MATERIAL >>
━━━━━━━━
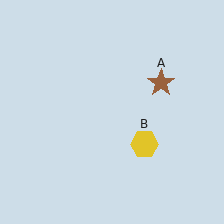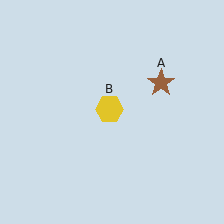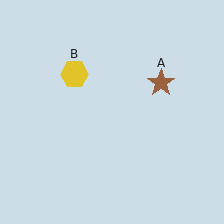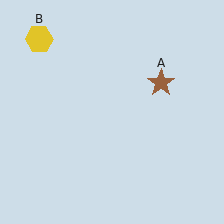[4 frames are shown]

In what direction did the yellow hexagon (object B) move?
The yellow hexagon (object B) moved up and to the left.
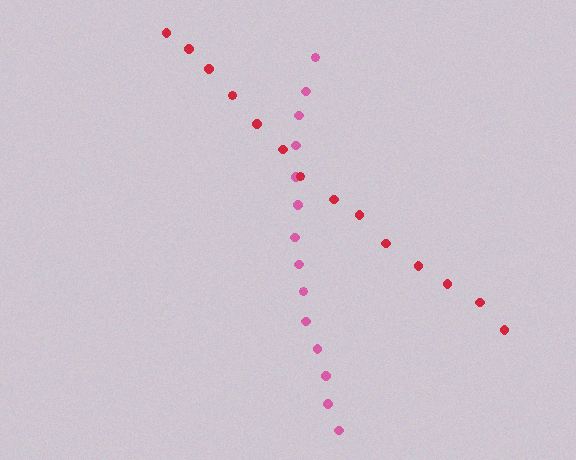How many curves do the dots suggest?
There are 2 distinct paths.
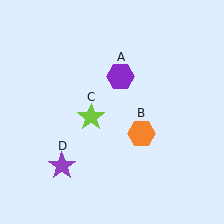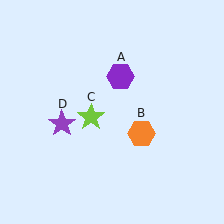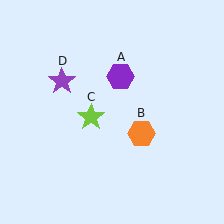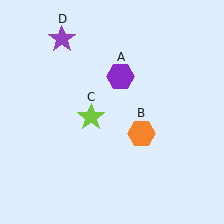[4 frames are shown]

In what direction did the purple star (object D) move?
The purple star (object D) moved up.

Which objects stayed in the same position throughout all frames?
━━━━━━━━
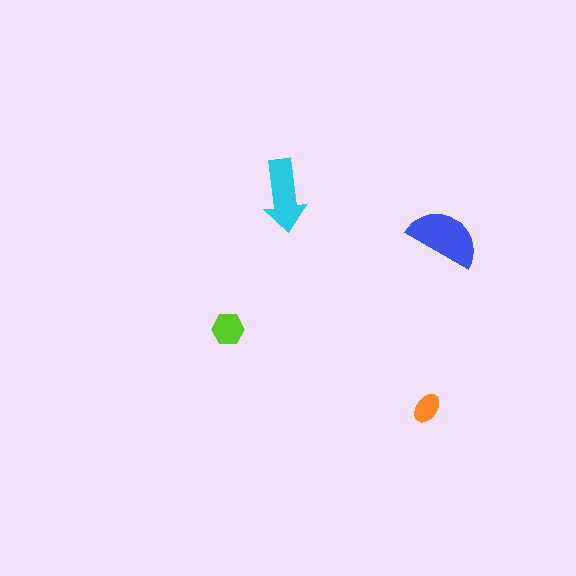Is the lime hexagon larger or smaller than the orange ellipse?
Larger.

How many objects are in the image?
━━━━━━━━
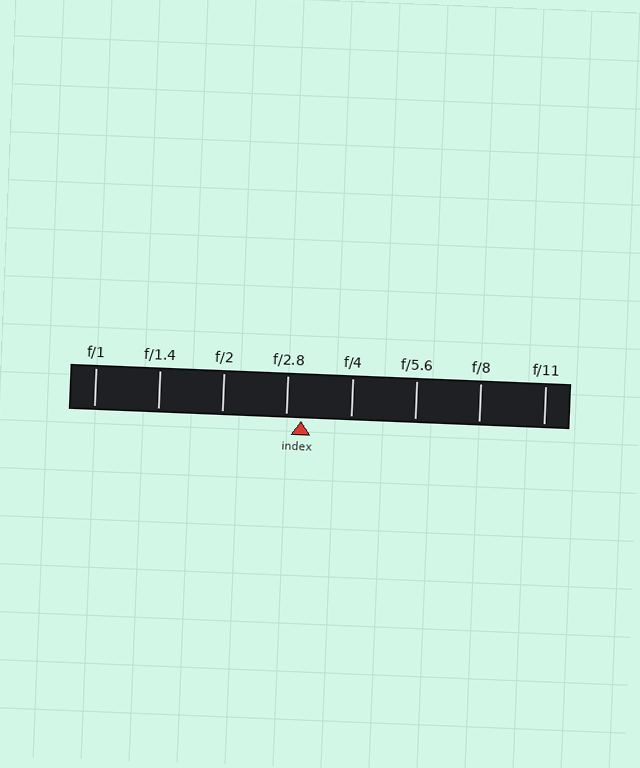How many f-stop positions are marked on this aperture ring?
━━━━━━━━
WHAT YOU SHOULD DO >> Copy every line in the records above that contains the word "objects".

TASK RESPONSE >>
Which objects stayed in the same position throughout all frames?
How many objects are in the image?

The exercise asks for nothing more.